* WRITTEN INSTRUCTION
Copy out, with no alterations, the lines below running from the one containing "Which is larger, the red" to the one containing "[3 frames are shown]", inclusive at each end; pictures are omitted.

━━━━━━━━

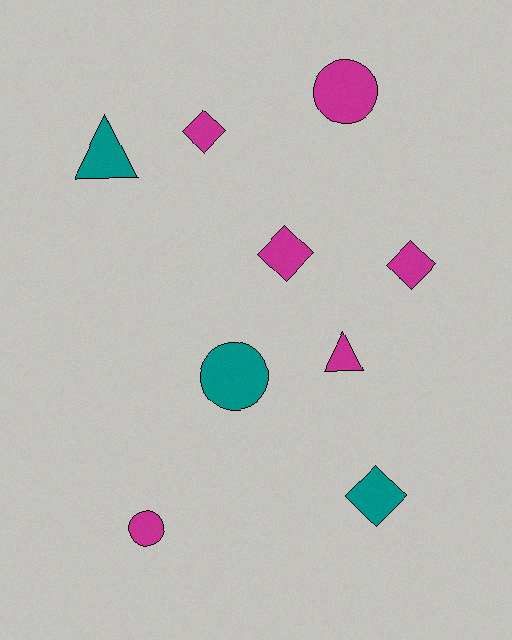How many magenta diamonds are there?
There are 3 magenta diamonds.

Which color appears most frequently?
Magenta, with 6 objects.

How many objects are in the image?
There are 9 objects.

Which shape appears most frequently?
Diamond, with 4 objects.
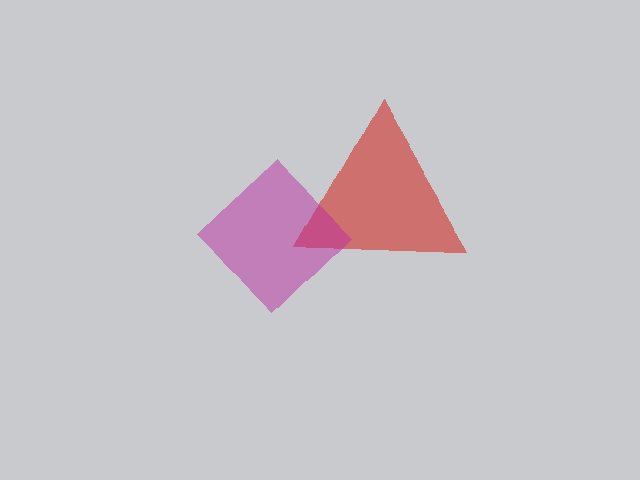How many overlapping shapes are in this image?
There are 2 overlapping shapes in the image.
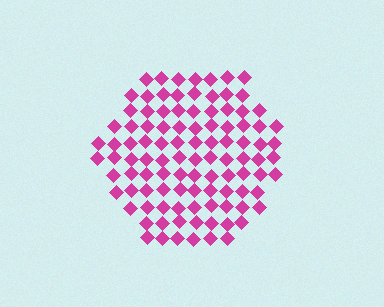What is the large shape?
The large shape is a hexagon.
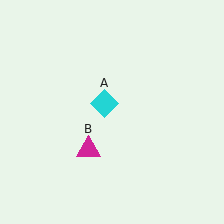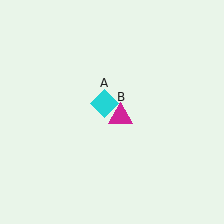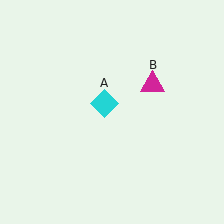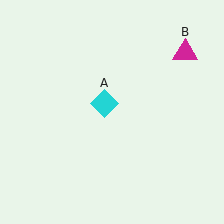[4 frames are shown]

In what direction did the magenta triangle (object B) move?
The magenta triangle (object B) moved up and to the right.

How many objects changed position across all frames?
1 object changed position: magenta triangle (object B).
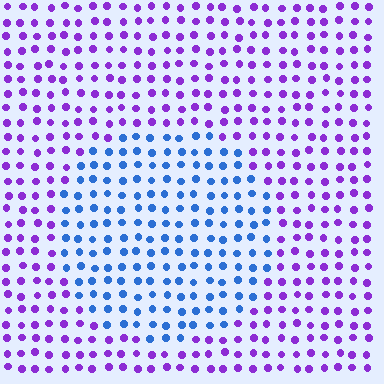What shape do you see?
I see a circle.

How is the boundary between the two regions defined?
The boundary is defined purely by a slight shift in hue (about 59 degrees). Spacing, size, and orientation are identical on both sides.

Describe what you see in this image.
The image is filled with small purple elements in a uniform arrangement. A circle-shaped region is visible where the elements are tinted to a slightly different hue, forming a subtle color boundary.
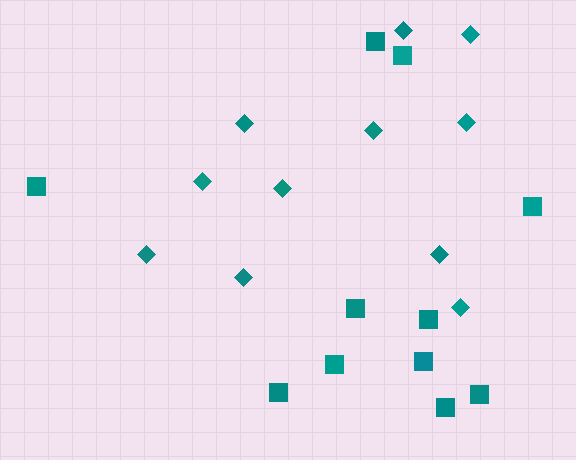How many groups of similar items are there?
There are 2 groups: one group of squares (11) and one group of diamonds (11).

━━━━━━━━

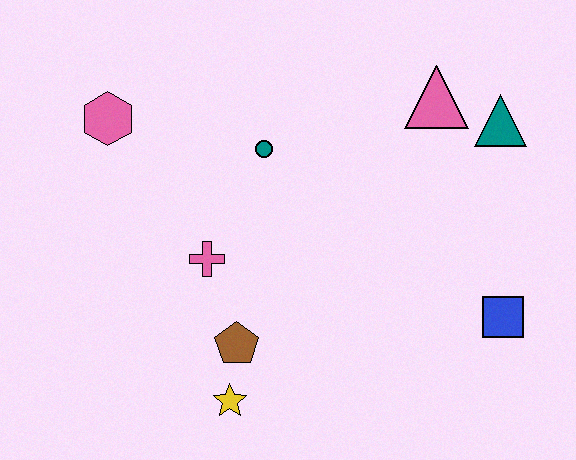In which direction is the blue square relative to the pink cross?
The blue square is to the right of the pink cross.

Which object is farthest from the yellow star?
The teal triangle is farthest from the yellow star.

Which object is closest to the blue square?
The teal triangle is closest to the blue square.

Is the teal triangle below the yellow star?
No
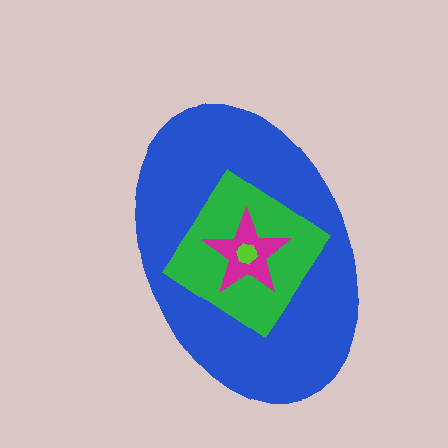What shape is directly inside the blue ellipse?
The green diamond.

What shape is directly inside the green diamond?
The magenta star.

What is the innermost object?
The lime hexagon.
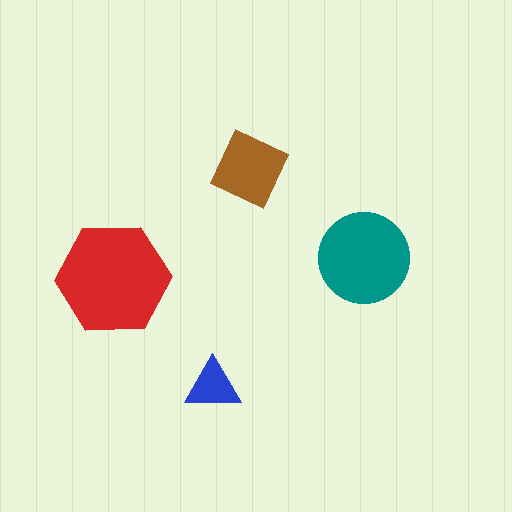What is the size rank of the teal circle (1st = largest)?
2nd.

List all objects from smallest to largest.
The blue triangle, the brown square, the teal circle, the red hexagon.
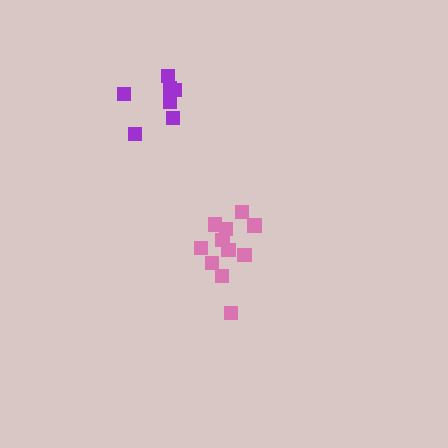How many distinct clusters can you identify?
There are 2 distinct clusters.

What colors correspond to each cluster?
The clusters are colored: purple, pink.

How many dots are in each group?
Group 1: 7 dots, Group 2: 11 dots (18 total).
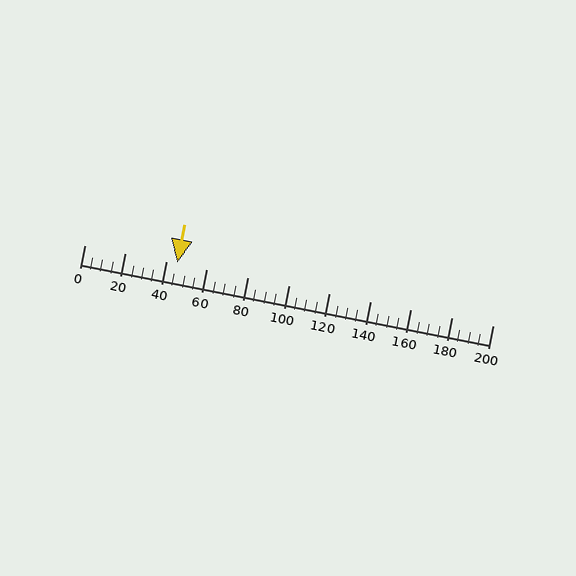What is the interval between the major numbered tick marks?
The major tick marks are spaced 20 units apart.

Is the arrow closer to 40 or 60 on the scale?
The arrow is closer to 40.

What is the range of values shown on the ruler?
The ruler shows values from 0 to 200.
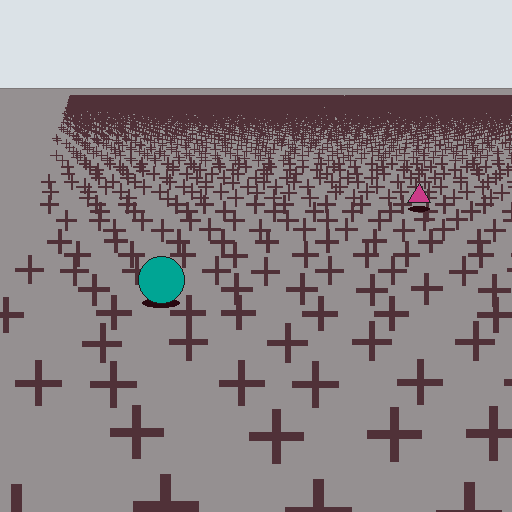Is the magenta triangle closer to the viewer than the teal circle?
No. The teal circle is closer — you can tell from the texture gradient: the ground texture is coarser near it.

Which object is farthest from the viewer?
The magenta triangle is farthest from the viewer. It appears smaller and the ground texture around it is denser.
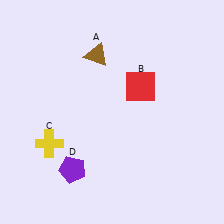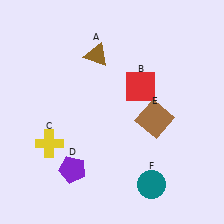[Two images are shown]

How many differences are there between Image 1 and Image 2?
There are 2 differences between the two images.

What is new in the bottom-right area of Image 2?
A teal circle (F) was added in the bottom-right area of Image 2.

━━━━━━━━

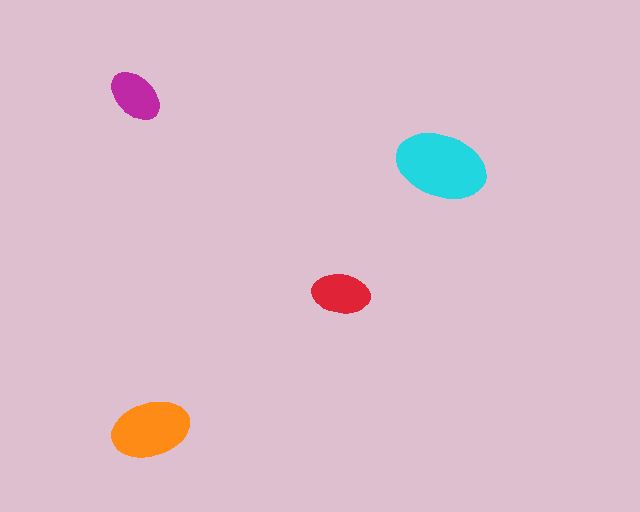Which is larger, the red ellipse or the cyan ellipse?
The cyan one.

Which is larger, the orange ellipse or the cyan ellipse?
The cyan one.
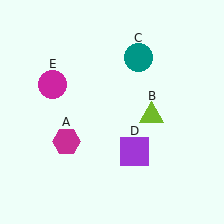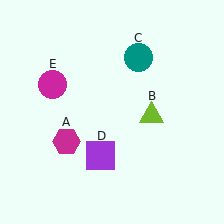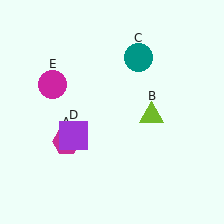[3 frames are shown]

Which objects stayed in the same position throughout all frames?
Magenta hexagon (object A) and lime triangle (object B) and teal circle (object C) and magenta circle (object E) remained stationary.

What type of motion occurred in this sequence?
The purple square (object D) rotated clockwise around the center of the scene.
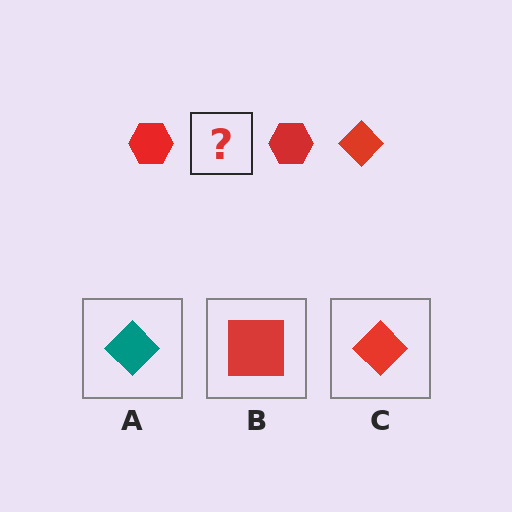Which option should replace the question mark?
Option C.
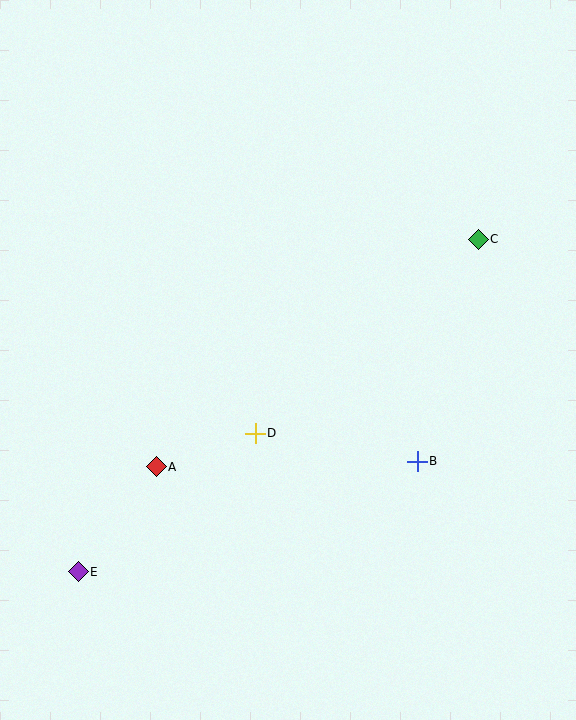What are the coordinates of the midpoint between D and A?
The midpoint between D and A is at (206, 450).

━━━━━━━━

* THE OUTPUT
Which is larger, the red ellipse or the cyan ellipse?
The cyan one.

Which is larger, the orange ellipse or the cyan ellipse?
The cyan one.
[3 frames are shown]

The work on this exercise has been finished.